§ **DATA SHOWN**:
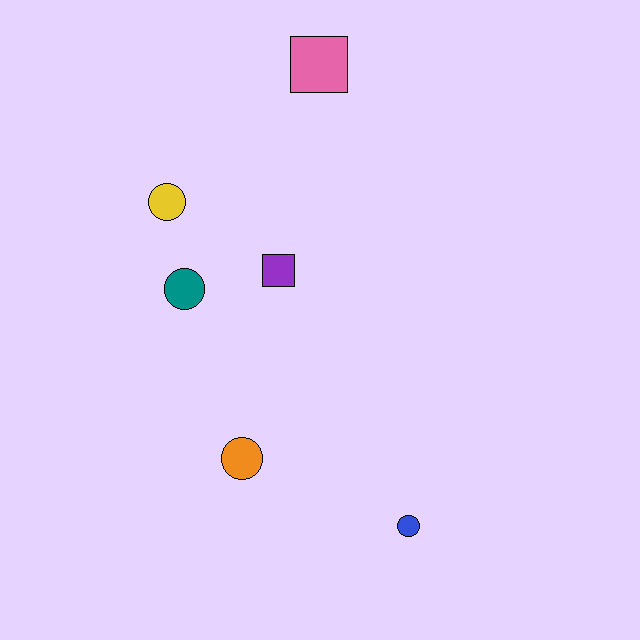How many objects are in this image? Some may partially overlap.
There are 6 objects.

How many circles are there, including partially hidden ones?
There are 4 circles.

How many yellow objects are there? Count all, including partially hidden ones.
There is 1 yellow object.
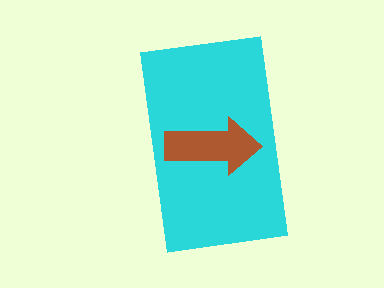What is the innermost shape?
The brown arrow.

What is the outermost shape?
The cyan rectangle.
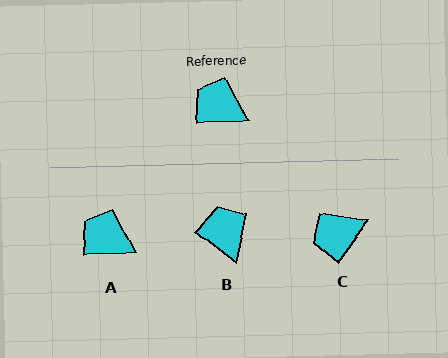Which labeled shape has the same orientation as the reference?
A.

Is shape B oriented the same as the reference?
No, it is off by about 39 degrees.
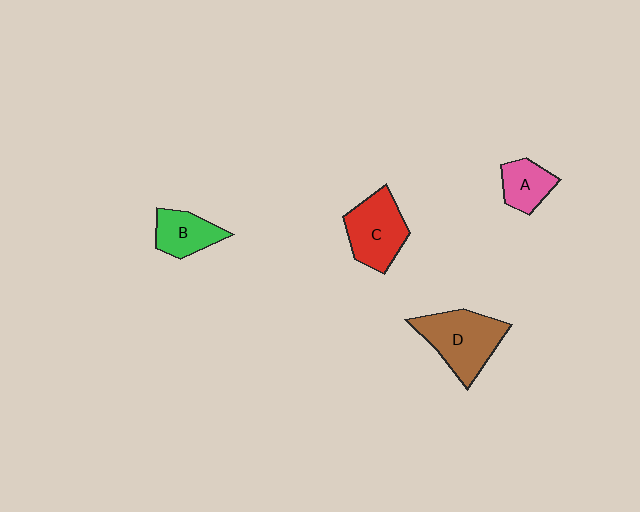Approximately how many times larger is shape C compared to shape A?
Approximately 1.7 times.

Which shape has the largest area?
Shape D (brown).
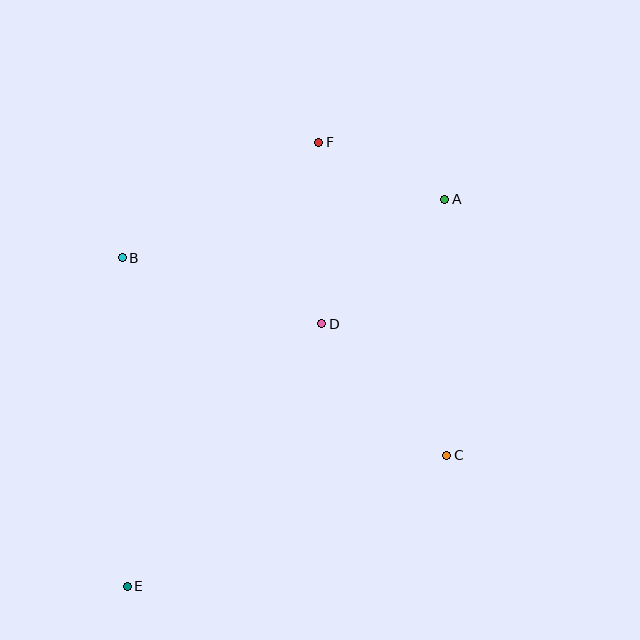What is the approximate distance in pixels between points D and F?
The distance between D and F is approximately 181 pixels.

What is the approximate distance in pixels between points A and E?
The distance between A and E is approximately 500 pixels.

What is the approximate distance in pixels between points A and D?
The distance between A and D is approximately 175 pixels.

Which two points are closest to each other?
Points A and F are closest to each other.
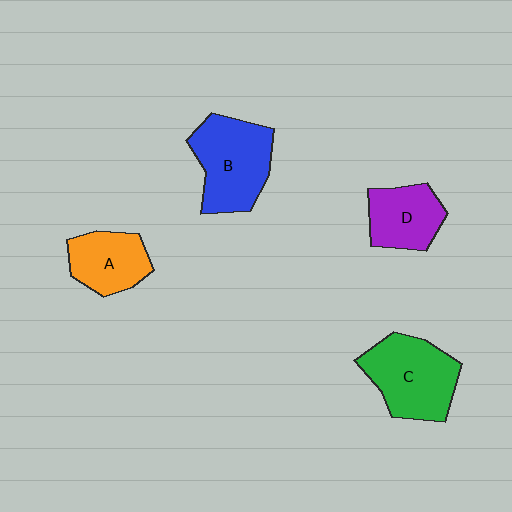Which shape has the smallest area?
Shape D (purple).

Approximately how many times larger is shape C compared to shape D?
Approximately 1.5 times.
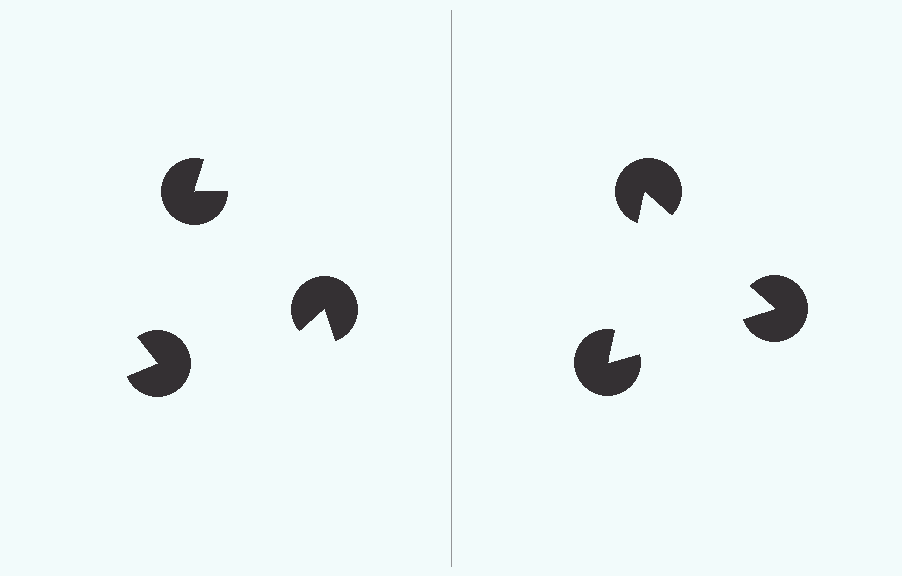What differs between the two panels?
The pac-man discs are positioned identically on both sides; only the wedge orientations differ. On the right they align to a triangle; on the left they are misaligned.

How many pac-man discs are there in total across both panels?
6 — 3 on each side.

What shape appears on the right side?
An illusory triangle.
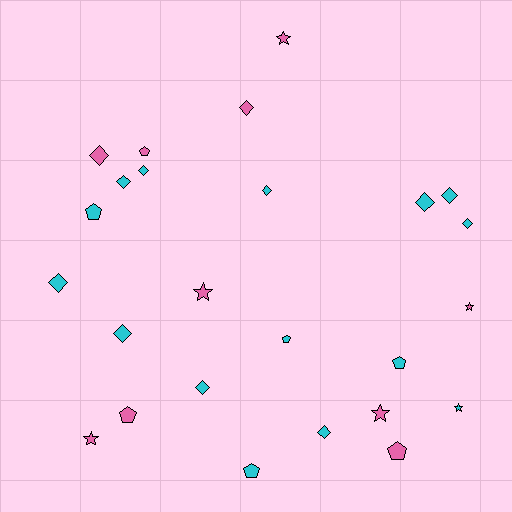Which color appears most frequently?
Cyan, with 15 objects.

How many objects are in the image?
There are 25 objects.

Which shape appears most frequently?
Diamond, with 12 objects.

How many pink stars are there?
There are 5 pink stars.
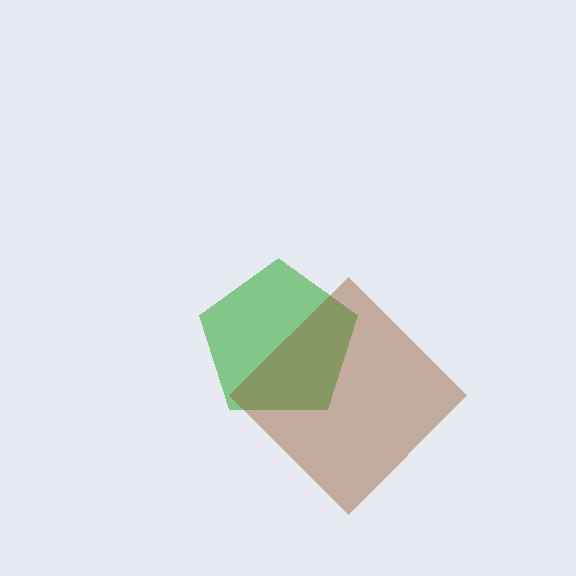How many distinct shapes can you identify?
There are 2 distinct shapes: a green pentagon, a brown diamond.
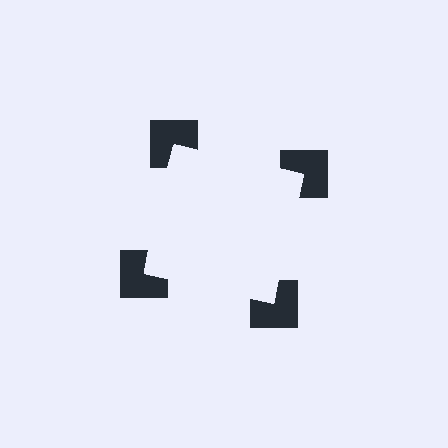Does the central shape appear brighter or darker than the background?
* * *
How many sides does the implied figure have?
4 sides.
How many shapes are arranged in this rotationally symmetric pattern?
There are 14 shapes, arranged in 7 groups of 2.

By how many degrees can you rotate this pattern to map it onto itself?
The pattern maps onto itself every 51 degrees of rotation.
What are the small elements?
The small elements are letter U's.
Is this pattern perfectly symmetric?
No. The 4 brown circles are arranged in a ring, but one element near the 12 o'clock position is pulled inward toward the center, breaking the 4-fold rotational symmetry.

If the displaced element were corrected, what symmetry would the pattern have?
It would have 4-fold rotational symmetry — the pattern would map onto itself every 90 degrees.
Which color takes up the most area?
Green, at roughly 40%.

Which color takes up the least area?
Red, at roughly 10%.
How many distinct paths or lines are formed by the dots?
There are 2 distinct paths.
...
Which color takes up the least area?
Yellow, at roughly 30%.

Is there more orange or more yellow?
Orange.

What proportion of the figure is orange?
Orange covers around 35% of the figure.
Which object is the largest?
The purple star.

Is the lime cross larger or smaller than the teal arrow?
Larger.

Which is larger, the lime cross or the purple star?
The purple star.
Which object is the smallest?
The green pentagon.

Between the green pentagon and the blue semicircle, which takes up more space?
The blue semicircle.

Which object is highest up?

§ **GIVEN EXERCISE**:
Take the line containing "What proportion of the figure is orange?" and the line containing "Which object is highest up?". Write out both and all lines between, exactly, and nothing more.

§ **CORRECT RESPONSE**:
What proportion of the figure is orange?
Orange covers around 35% of the figure.
Which object is the largest?
The purple star.

Is the lime cross larger or smaller than the teal arrow?
Larger.

Which is larger, the lime cross or the purple star?
The purple star.
Which object is the smallest?
The green pentagon.

Between the green pentagon and the blue semicircle, which takes up more space?
The blue semicircle.

Which object is highest up?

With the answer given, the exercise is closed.